Problem to solve. Drop every picture and copy exactly the lines from the one with "What is at row 3, column 3?" through the last line of the listing below.
===== Material provided =====
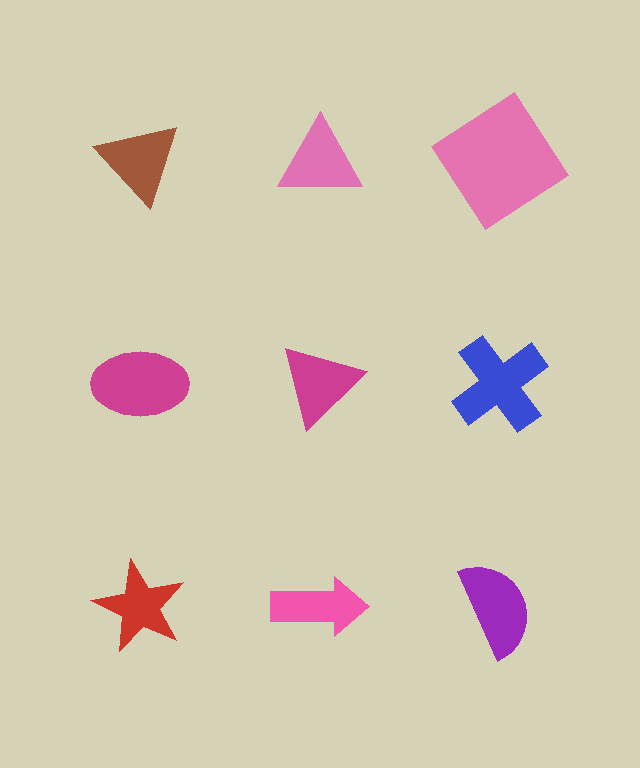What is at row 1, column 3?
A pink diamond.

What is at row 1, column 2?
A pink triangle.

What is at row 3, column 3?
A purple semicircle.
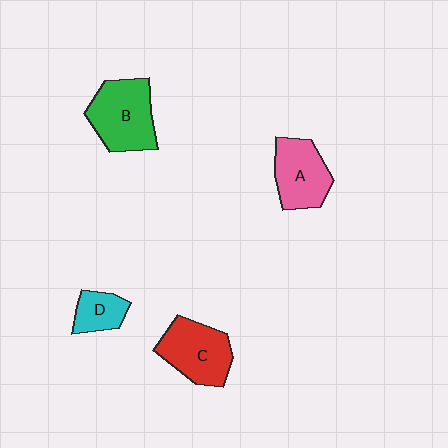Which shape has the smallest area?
=====
Output below.
What is at row 3, column 3?
A purple semicircle.
Which shape has the smallest area?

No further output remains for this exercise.